---- Records provided
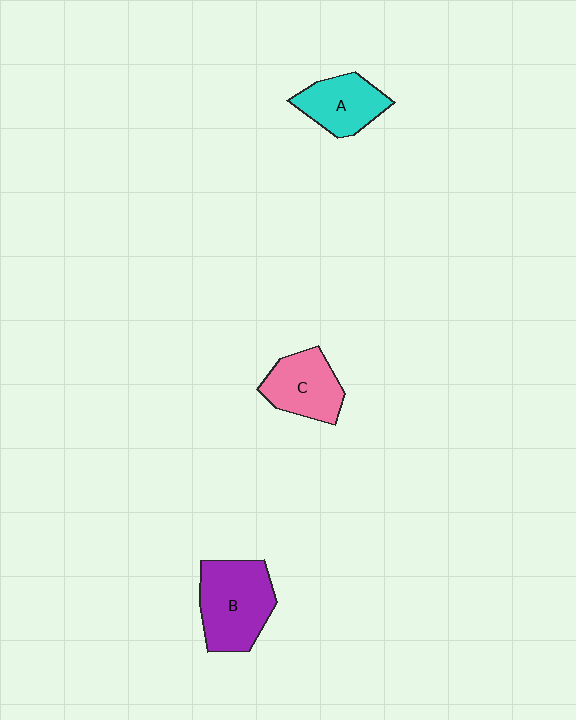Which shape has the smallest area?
Shape A (cyan).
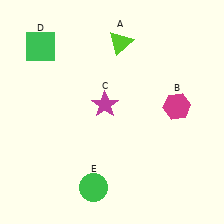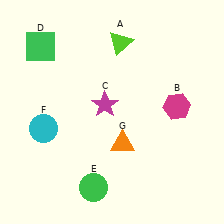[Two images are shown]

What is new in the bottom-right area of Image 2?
An orange triangle (G) was added in the bottom-right area of Image 2.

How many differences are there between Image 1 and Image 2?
There are 2 differences between the two images.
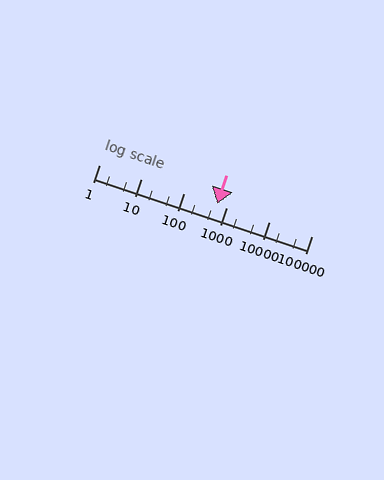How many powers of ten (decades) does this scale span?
The scale spans 5 decades, from 1 to 100000.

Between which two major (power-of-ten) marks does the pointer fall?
The pointer is between 100 and 1000.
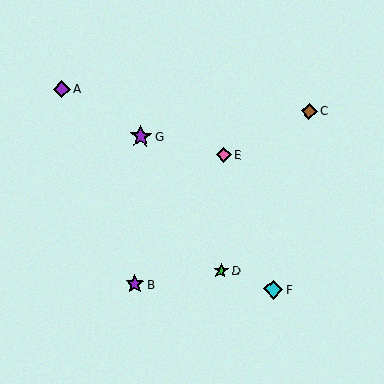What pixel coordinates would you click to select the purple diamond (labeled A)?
Click at (62, 89) to select the purple diamond A.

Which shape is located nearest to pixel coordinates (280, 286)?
The cyan diamond (labeled F) at (273, 289) is nearest to that location.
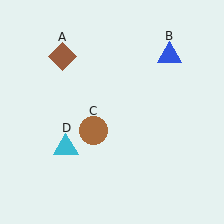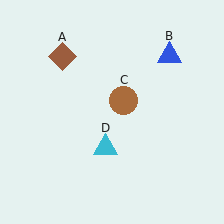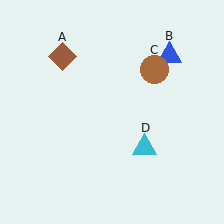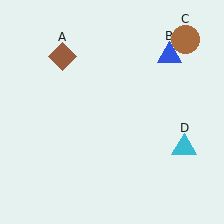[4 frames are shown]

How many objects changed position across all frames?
2 objects changed position: brown circle (object C), cyan triangle (object D).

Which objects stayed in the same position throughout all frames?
Brown diamond (object A) and blue triangle (object B) remained stationary.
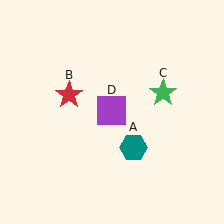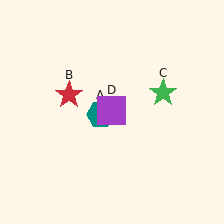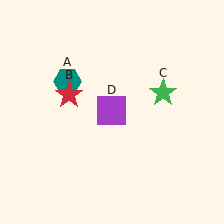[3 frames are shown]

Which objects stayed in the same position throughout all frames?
Red star (object B) and green star (object C) and purple square (object D) remained stationary.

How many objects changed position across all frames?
1 object changed position: teal hexagon (object A).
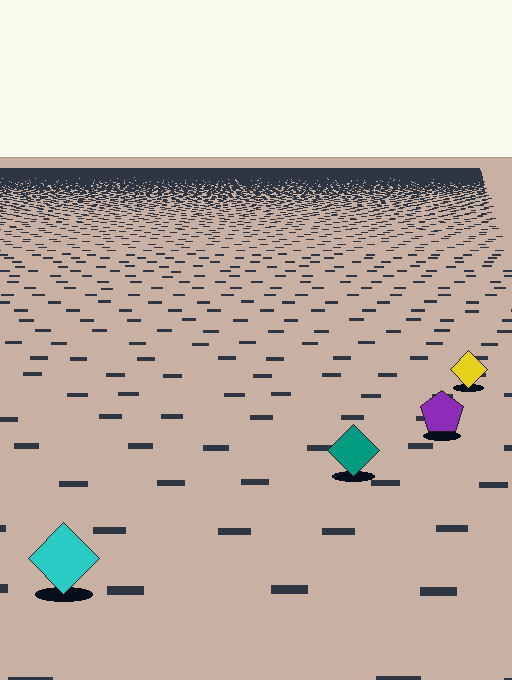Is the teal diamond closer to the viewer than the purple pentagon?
Yes. The teal diamond is closer — you can tell from the texture gradient: the ground texture is coarser near it.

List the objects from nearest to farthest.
From nearest to farthest: the cyan diamond, the teal diamond, the purple pentagon, the yellow diamond.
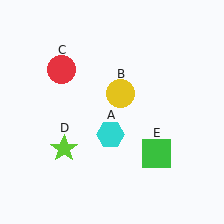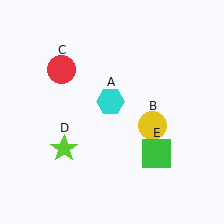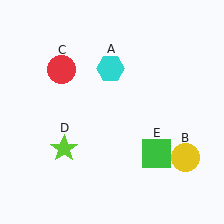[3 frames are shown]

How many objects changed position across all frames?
2 objects changed position: cyan hexagon (object A), yellow circle (object B).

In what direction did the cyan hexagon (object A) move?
The cyan hexagon (object A) moved up.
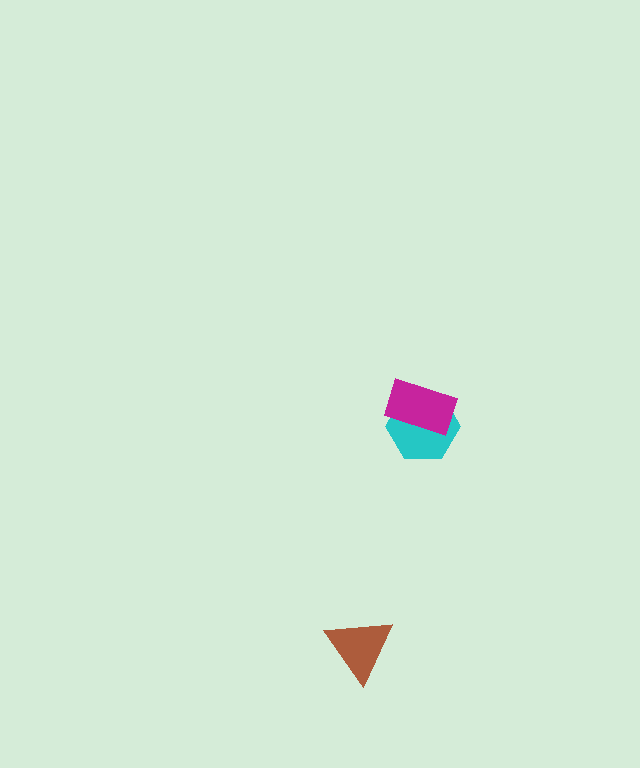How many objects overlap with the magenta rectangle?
1 object overlaps with the magenta rectangle.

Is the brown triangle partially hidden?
No, no other shape covers it.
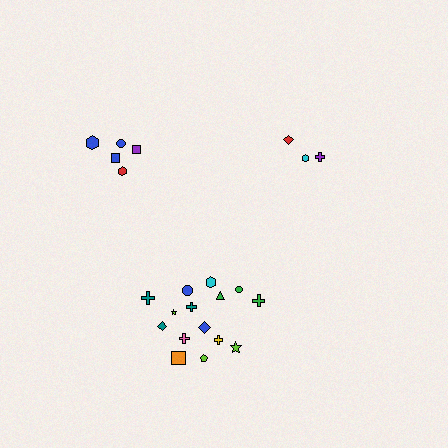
--------
Challenge =>
Quote every line word for word and keep the images out of the copy.

Full solution =>
Which shape has the smallest area?
Shape A (cyan).
[Two images are shown]

What is new in the bottom-right area of Image 2?
An orange triangle (G) was added in the bottom-right area of Image 2.

How many differences are there between Image 1 and Image 2?
There are 2 differences between the two images.
How many powers of ten (decades) does this scale span?
The scale spans 5 decades, from 1 to 100000.

Between which two major (power-of-ten) marks does the pointer fall?
The pointer is between 100 and 1000.
What pixel coordinates would you click to select the purple diamond (labeled A)?
Click at (62, 89) to select the purple diamond A.

Which shape is located nearest to pixel coordinates (280, 286)?
The cyan diamond (labeled F) at (273, 289) is nearest to that location.
[4 frames are shown]

How many objects changed position across all frames?
2 objects changed position: brown circle (object C), cyan triangle (object D).

Which objects stayed in the same position throughout all frames?
Brown diamond (object A) and blue triangle (object B) remained stationary.
[3 frames are shown]

Which objects stayed in the same position throughout all frames?
Red star (object B) and green star (object C) and purple square (object D) remained stationary.

How many objects changed position across all frames?
1 object changed position: teal hexagon (object A).
Is the teal diamond closer to the viewer than the purple pentagon?
Yes. The teal diamond is closer — you can tell from the texture gradient: the ground texture is coarser near it.

List the objects from nearest to farthest.
From nearest to farthest: the cyan diamond, the teal diamond, the purple pentagon, the yellow diamond.
[3 frames are shown]

How many objects changed position across all frames?
2 objects changed position: cyan hexagon (object A), yellow circle (object B).

In what direction did the cyan hexagon (object A) move?
The cyan hexagon (object A) moved up.
How many objects overlap with the magenta rectangle?
1 object overlaps with the magenta rectangle.

Is the brown triangle partially hidden?
No, no other shape covers it.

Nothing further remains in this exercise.